=== Exercise data ===

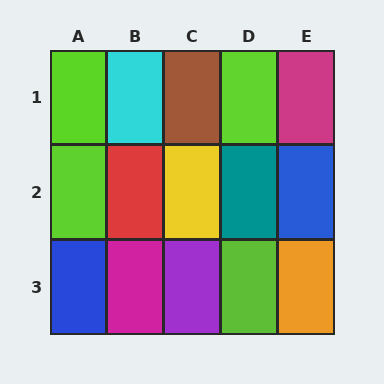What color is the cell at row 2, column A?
Lime.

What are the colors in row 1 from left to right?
Lime, cyan, brown, lime, magenta.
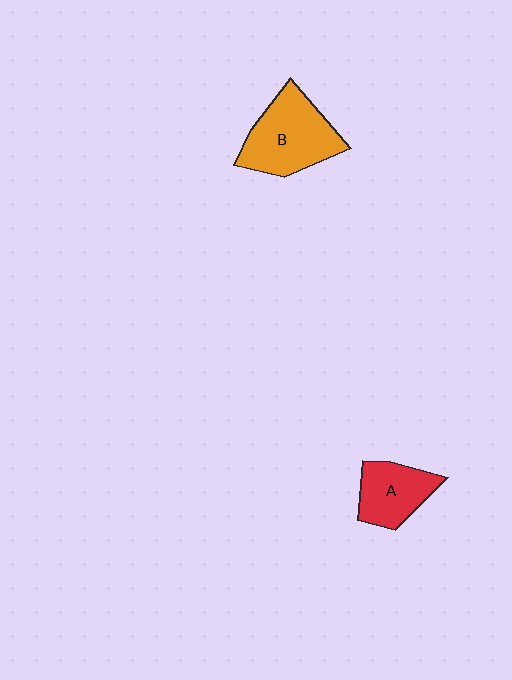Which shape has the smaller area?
Shape A (red).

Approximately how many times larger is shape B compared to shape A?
Approximately 1.5 times.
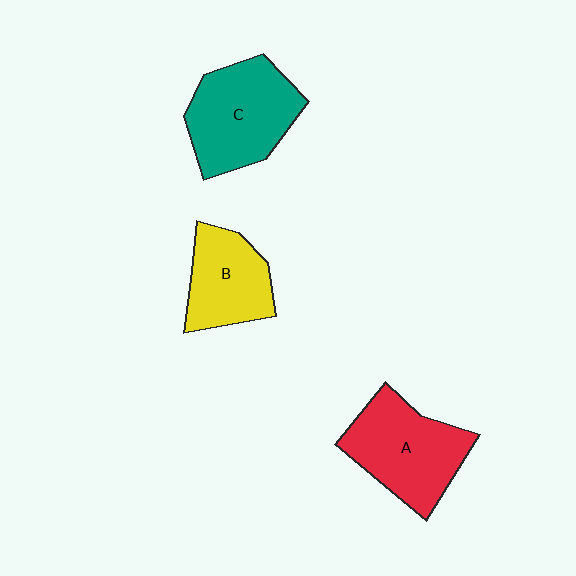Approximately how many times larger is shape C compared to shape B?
Approximately 1.4 times.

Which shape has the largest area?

=== Aim ===
Every record is to be reproduced exactly, with no pictures included.

=== Result ===
What color is the cell at row 2, column A?
Lime.

What are the colors in row 1 from left to right?
Lime, cyan, brown, lime, magenta.
Which shape has the smaller area?
Shape A (red).

Approximately how many times larger is shape B compared to shape A?
Approximately 1.5 times.
Approximately how many times larger is shape C compared to shape B?
Approximately 1.4 times.

Which shape has the largest area?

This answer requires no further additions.